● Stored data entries
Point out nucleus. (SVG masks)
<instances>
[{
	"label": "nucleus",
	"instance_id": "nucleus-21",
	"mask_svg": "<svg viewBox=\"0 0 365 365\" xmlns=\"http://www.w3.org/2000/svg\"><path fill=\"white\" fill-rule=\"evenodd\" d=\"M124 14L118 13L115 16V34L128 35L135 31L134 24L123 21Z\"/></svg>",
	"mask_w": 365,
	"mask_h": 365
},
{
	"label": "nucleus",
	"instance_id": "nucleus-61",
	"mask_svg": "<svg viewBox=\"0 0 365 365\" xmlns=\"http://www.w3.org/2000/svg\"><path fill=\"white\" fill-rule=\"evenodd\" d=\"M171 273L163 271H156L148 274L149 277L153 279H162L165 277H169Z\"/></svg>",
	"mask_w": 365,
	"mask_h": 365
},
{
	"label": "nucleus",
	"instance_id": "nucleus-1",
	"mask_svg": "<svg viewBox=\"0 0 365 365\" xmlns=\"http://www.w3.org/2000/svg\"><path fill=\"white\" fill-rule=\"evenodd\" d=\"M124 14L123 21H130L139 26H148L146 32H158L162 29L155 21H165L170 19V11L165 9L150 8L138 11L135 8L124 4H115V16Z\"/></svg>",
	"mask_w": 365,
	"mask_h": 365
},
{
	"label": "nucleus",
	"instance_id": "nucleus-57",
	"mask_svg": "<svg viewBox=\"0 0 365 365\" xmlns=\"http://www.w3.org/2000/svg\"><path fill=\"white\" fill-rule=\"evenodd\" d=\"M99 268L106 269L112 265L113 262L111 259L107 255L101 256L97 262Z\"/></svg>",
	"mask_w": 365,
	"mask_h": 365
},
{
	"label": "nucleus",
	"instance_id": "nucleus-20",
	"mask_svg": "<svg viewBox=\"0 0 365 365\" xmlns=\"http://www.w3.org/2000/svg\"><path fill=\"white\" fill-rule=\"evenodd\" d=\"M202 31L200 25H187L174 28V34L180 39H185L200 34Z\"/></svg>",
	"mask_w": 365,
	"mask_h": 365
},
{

● STATED PROBLEM
How many lines of the data above contain the string "xmlns", with case counting? Reply with the number alone.

● THE RESULT
5